(EXERCISE DETAILS): Each entry below should be written out exactly as it is, with no pictures.

** begin TASK MATERIAL **

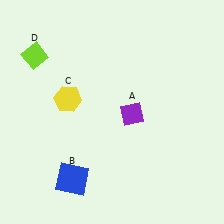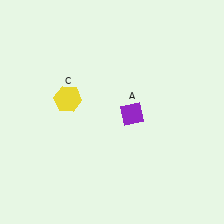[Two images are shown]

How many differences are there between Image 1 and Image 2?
There are 2 differences between the two images.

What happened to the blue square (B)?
The blue square (B) was removed in Image 2. It was in the bottom-left area of Image 1.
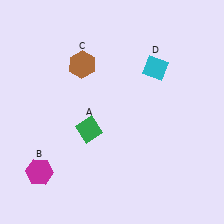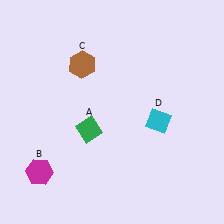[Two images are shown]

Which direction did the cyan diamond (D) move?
The cyan diamond (D) moved down.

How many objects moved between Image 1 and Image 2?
1 object moved between the two images.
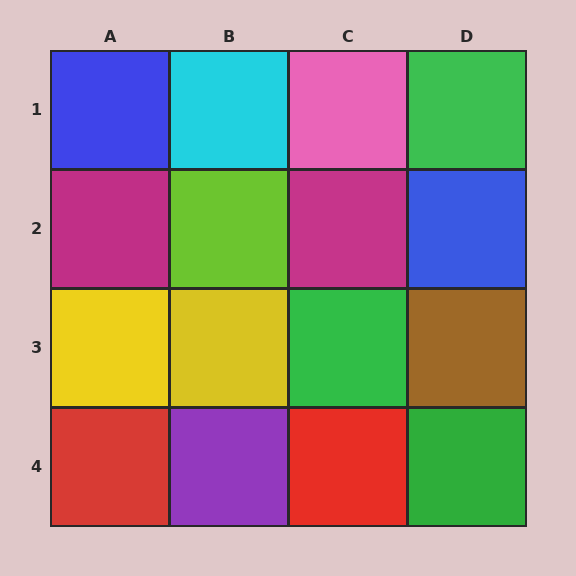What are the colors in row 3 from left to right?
Yellow, yellow, green, brown.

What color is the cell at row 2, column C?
Magenta.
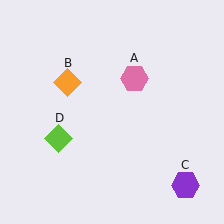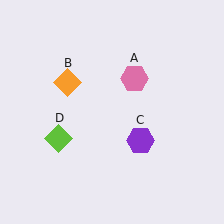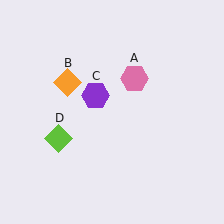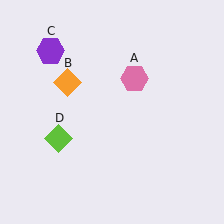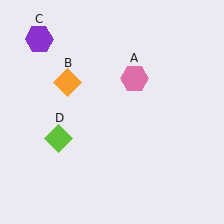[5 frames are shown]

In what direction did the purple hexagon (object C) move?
The purple hexagon (object C) moved up and to the left.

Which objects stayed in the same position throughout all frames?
Pink hexagon (object A) and orange diamond (object B) and lime diamond (object D) remained stationary.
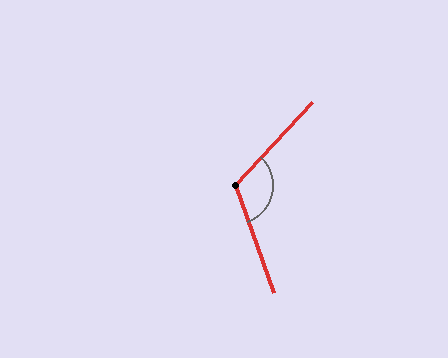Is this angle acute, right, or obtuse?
It is obtuse.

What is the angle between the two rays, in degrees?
Approximately 117 degrees.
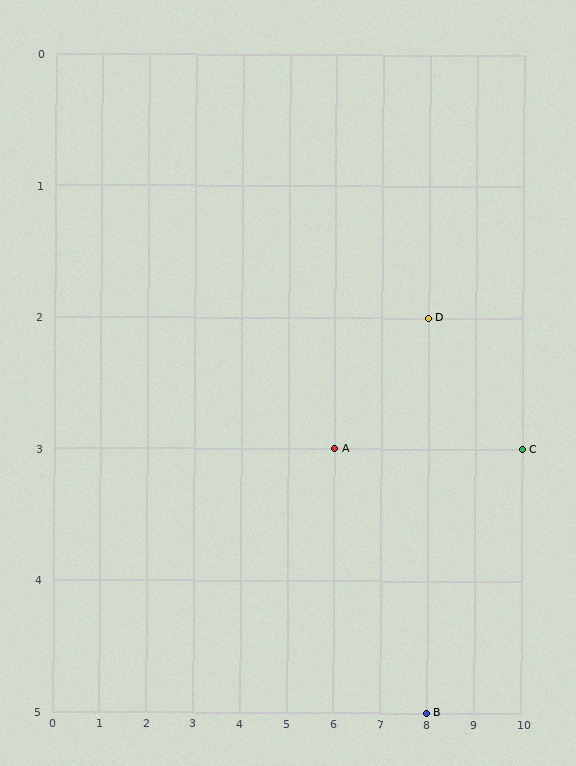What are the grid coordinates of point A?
Point A is at grid coordinates (6, 3).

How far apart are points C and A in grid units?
Points C and A are 4 columns apart.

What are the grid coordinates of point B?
Point B is at grid coordinates (8, 5).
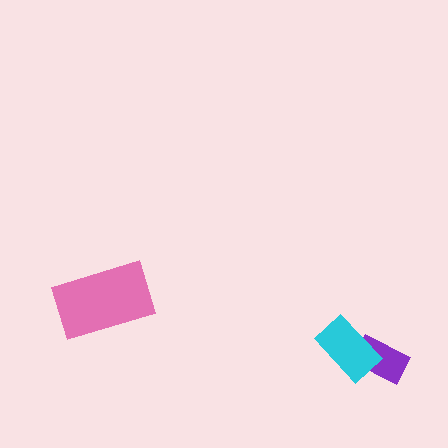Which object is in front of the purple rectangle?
The cyan rectangle is in front of the purple rectangle.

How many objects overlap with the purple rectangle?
1 object overlaps with the purple rectangle.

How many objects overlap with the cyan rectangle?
1 object overlaps with the cyan rectangle.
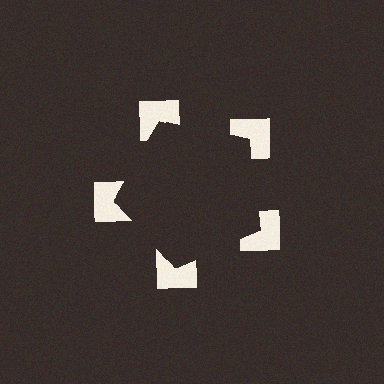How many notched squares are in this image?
There are 5 — one at each vertex of the illusory pentagon.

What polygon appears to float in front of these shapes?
An illusory pentagon — its edges are inferred from the aligned wedge cuts in the notched squares, not physically drawn.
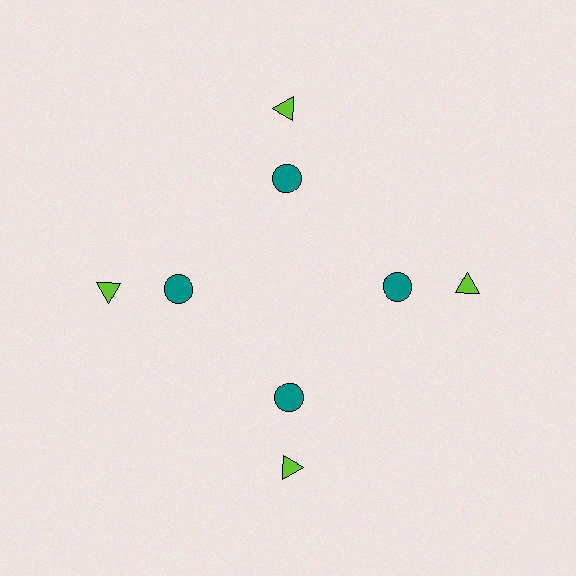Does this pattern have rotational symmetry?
Yes, this pattern has 4-fold rotational symmetry. It looks the same after rotating 90 degrees around the center.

** end TASK MATERIAL **

(FULL ANSWER):
[Two images are shown]

How many differences are there between Image 1 and Image 2?
There are 2 differences between the two images.

What happened to the blue square (B)?
The blue square (B) was removed in Image 2. It was in the bottom-left area of Image 1.
[Two images are shown]

Which direction did the cyan diamond (D) move?
The cyan diamond (D) moved down.

How many objects moved between Image 1 and Image 2?
1 object moved between the two images.
What are the colors in row 3 from left to right?
Yellow, yellow, green, brown.

What color is the cell at row 2, column C?
Magenta.
[5 frames are shown]

In what direction did the purple hexagon (object C) move?
The purple hexagon (object C) moved up and to the left.

Which objects stayed in the same position throughout all frames?
Pink hexagon (object A) and orange diamond (object B) and lime diamond (object D) remained stationary.
Is this angle acute, right, or obtuse?
It is obtuse.

What is the angle between the two rays, in degrees?
Approximately 117 degrees.
What are the grid coordinates of point A?
Point A is at grid coordinates (6, 3).

How far apart are points C and A in grid units?
Points C and A are 4 columns apart.

What are the grid coordinates of point B?
Point B is at grid coordinates (8, 5).
Which object is in front of the purple rectangle?
The cyan rectangle is in front of the purple rectangle.

How many objects overlap with the purple rectangle?
1 object overlaps with the purple rectangle.

How many objects overlap with the cyan rectangle?
1 object overlaps with the cyan rectangle.
How many notched squares are in this image?
There are 5 — one at each vertex of the illusory pentagon.

What polygon appears to float in front of these shapes?
An illusory pentagon — its edges are inferred from the aligned wedge cuts in the notched squares, not physically drawn.
Does this pattern have rotational symmetry?
Yes, this pattern has 4-fold rotational symmetry. It looks the same after rotating 90 degrees around the center.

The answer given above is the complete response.